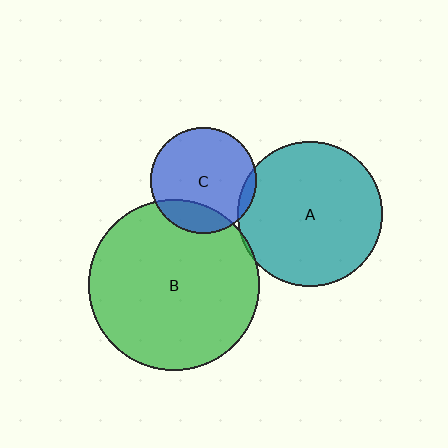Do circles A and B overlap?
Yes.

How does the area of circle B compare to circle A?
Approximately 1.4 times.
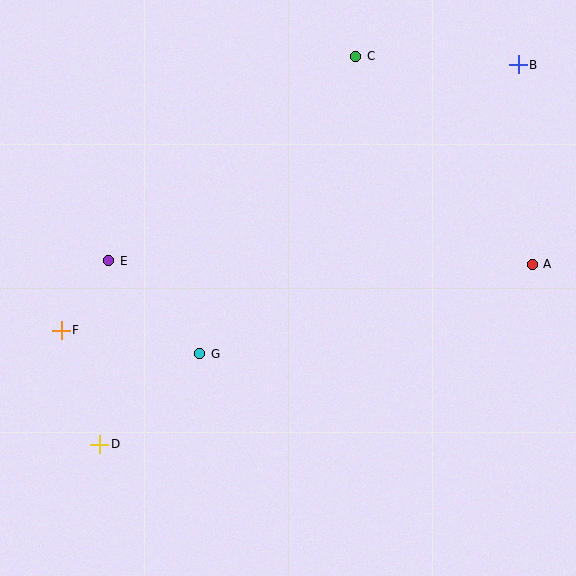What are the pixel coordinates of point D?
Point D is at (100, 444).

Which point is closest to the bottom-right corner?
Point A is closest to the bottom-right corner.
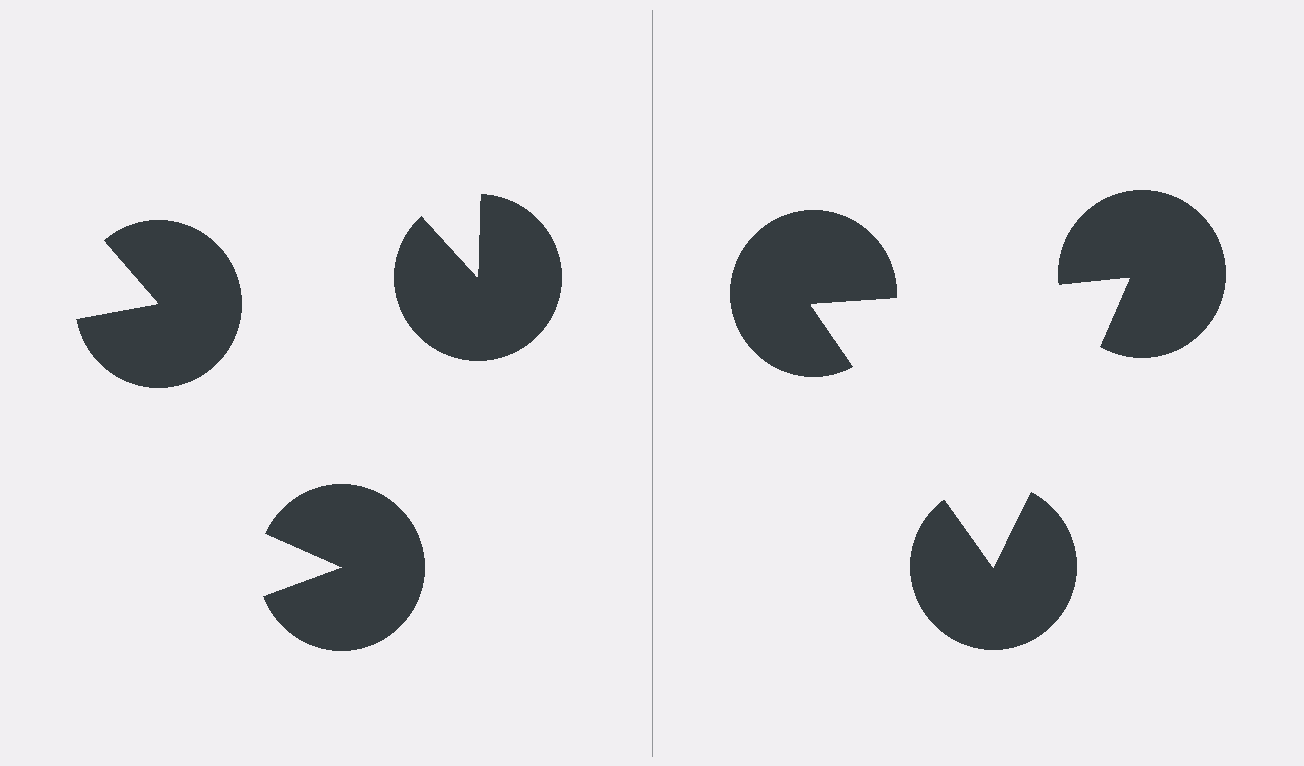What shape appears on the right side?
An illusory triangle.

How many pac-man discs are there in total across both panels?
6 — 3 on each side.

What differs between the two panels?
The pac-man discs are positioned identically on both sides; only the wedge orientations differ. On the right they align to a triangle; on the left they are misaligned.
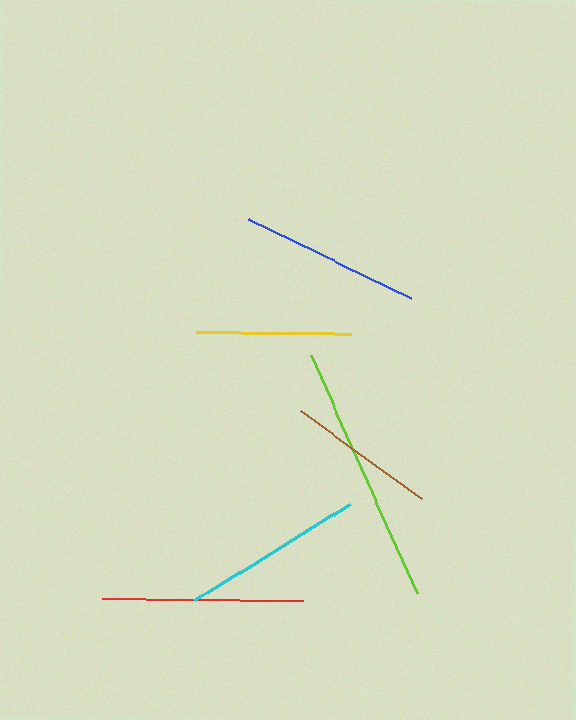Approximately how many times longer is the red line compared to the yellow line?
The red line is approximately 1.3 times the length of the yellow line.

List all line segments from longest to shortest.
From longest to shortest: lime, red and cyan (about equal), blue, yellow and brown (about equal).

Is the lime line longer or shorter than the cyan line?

=-=-=

- Task details
Restate every record exactly, please; do not copy the pictures.

- Complete response
Do circles A and B overlap?
Yes.

How does the area of circle B compare to circle A?
Approximately 1.4 times.
What are the pixel coordinates of point D?
Point D is at (100, 444).

Which point is closest to the bottom-right corner?
Point A is closest to the bottom-right corner.
What shape appears on the right side?
An illusory triangle.

How many pac-man discs are there in total across both panels?
6 — 3 on each side.

What differs between the two panels?
The pac-man discs are positioned identically on both sides; only the wedge orientations differ. On the right they align to a triangle; on the left they are misaligned.
Approximately how many times longer is the red line compared to the yellow line?
The red line is approximately 1.3 times the length of the yellow line.

List all line segments from longest to shortest.
From longest to shortest: lime, red and cyan (about equal), blue, yellow and brown (about equal).

Is the lime line longer or shorter than the cyan line?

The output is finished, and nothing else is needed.